*Task statement:*
Set down exactly the lines in the records below that run from the line with "What is the rule" to the line with "Approximately how many", inclusive, and nothing more.

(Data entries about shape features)

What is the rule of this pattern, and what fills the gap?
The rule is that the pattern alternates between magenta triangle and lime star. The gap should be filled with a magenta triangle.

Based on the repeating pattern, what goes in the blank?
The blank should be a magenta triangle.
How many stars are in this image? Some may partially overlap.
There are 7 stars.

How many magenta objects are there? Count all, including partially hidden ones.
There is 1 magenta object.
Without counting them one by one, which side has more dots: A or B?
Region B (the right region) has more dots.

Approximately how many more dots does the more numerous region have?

--

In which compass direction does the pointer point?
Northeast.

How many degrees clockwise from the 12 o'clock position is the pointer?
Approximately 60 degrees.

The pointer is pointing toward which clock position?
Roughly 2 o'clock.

---

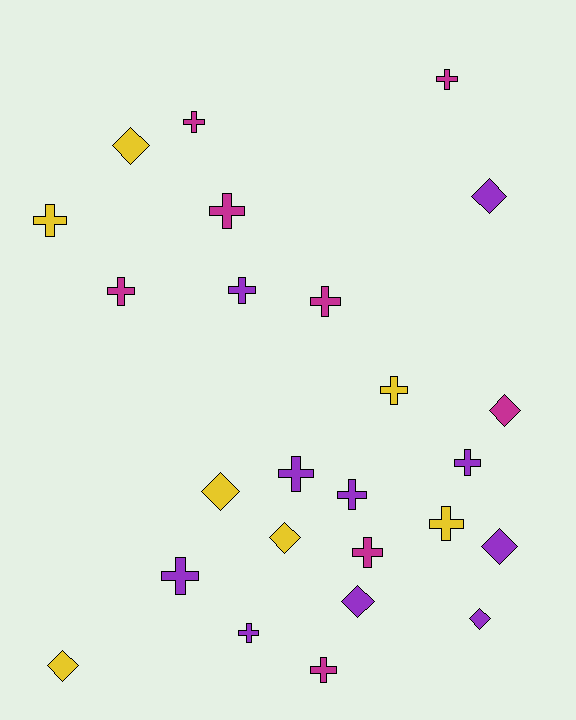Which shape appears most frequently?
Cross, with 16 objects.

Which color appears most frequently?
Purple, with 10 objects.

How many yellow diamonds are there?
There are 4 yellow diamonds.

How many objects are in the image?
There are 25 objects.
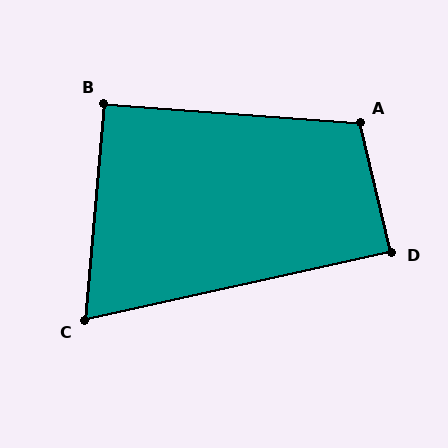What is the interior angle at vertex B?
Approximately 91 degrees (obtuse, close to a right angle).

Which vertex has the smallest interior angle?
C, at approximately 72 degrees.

*Response for this exercise:*
What is the rule of this pattern, and what fills the gap?
The rule is that the pattern alternates between magenta triangle and lime star. The gap should be filled with a magenta triangle.

Based on the repeating pattern, what goes in the blank?
The blank should be a magenta triangle.
How many stars are in this image? Some may partially overlap.
There are 7 stars.

How many magenta objects are there? Count all, including partially hidden ones.
There is 1 magenta object.
Without counting them one by one, which side has more dots: A or B?
Region B (the right region) has more dots.

Approximately how many more dots does the more numerous region have?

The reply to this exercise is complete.